- _Given request_: Only the pictures are omitted; repeat all other data exactly.

- _Data_:
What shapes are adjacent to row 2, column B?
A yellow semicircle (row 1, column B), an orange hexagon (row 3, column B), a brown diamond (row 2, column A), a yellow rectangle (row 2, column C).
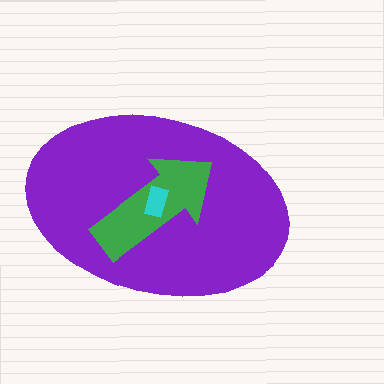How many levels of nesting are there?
3.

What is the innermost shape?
The cyan rectangle.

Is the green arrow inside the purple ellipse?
Yes.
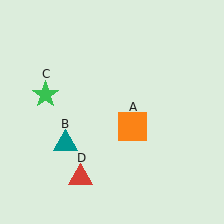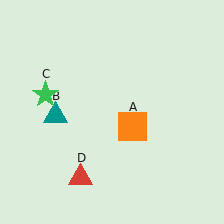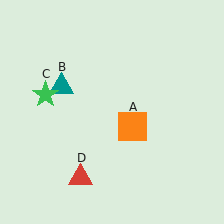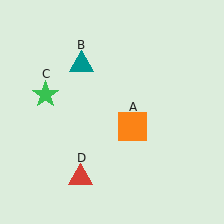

- _Answer below_:
What shapes are adjacent to row 2, column B?
A yellow semicircle (row 1, column B), an orange hexagon (row 3, column B), a brown diamond (row 2, column A), a yellow rectangle (row 2, column C).
How many levels of nesting are there?
3.

What is the innermost shape?
The cyan rectangle.

Is the green arrow inside the purple ellipse?
Yes.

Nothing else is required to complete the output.